To be done:
Repeat the listing word for word. No pictures belong in the copy.

Records supplied:
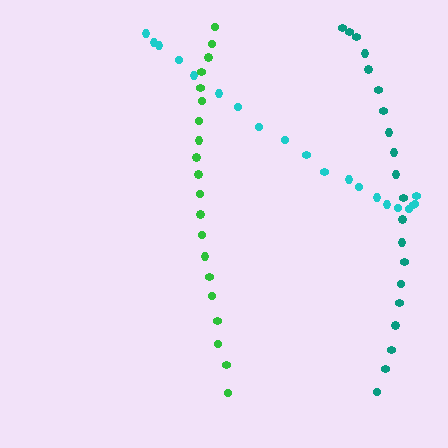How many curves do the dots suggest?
There are 3 distinct paths.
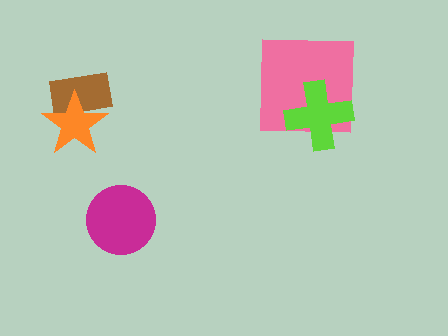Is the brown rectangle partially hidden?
Yes, it is partially covered by another shape.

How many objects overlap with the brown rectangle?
1 object overlaps with the brown rectangle.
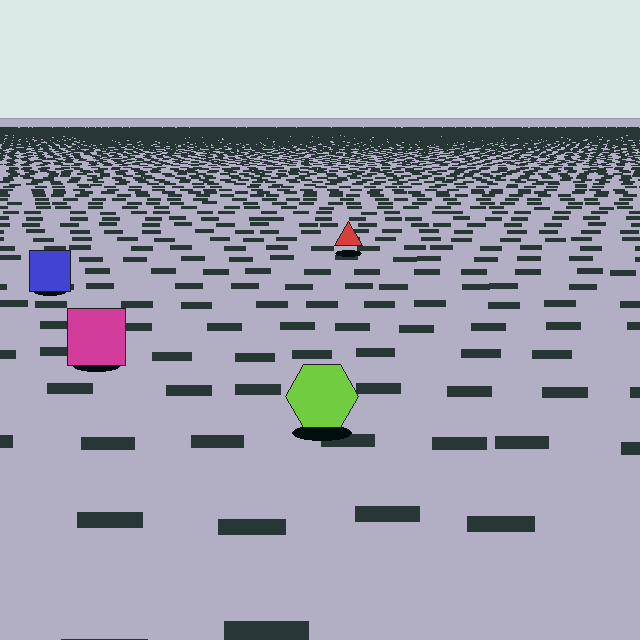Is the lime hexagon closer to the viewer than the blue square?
Yes. The lime hexagon is closer — you can tell from the texture gradient: the ground texture is coarser near it.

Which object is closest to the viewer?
The lime hexagon is closest. The texture marks near it are larger and more spread out.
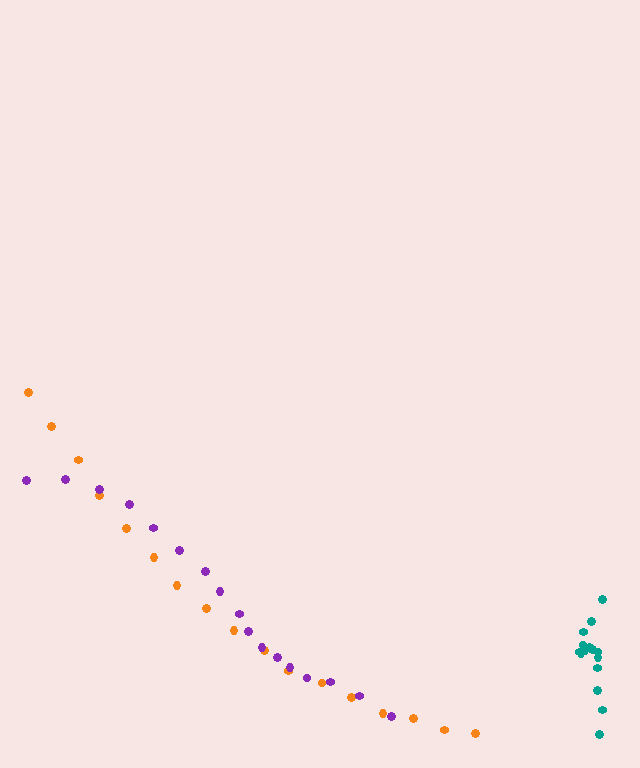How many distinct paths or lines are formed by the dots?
There are 3 distinct paths.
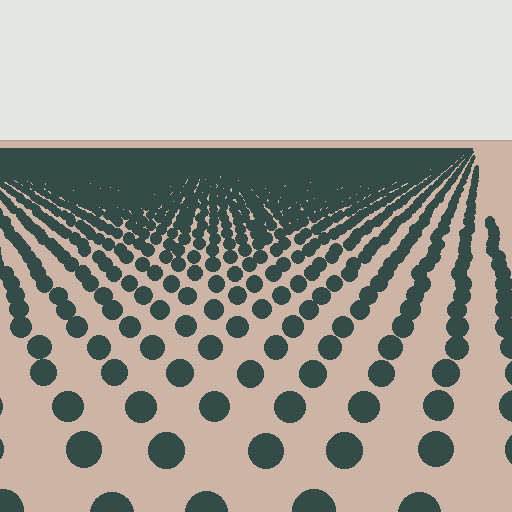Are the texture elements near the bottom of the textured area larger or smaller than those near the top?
Larger. Near the bottom, elements are closer to the viewer and appear at a bigger on-screen size.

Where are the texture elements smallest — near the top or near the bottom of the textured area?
Near the top.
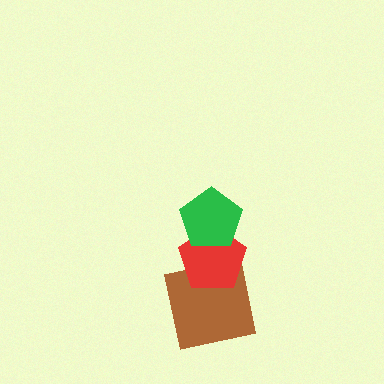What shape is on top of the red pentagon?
The green pentagon is on top of the red pentagon.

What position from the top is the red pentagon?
The red pentagon is 2nd from the top.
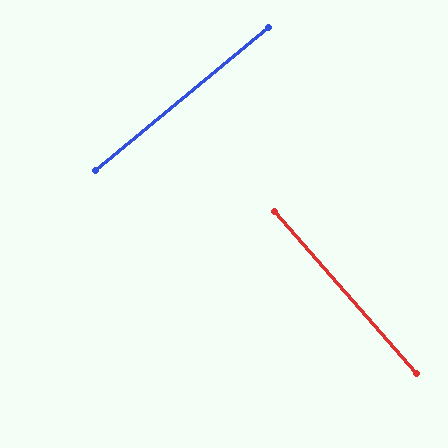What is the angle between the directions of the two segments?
Approximately 89 degrees.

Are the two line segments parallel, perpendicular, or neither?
Perpendicular — they meet at approximately 89°.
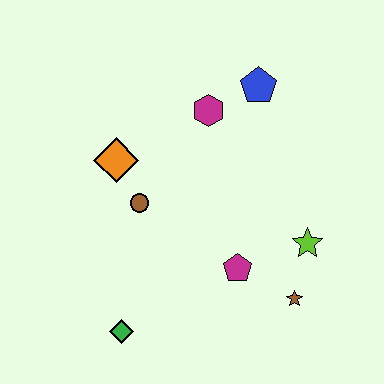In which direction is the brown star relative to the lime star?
The brown star is below the lime star.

Correct output:
How many curves do the dots suggest?
There are 3 distinct paths.
Is the brown rectangle partially hidden?
Yes, it is partially covered by another shape.

How many objects overlap with the brown rectangle?
1 object overlaps with the brown rectangle.
Is the lime hexagon closer to the viewer than the blue square?
Yes. The lime hexagon is closer — you can tell from the texture gradient: the ground texture is coarser near it.

Which object is closest to the viewer?
The lime hexagon is closest. The texture marks near it are larger and more spread out.
How many distinct paths or lines are formed by the dots?
There are 3 distinct paths.
Are the texture elements near the bottom of the textured area larger or smaller than those near the top?
Larger. Near the bottom, elements are closer to the viewer and appear at a bigger on-screen size.

Where are the texture elements smallest — near the top or near the bottom of the textured area?
Near the top.
What shape is on top of the red pentagon?
The green pentagon is on top of the red pentagon.

What position from the top is the red pentagon?
The red pentagon is 2nd from the top.
What is the angle between the directions of the two segments?
Approximately 89 degrees.

Are the two line segments parallel, perpendicular, or neither?
Perpendicular — they meet at approximately 89°.
In which direction is the brown star relative to the lime star?
The brown star is below the lime star.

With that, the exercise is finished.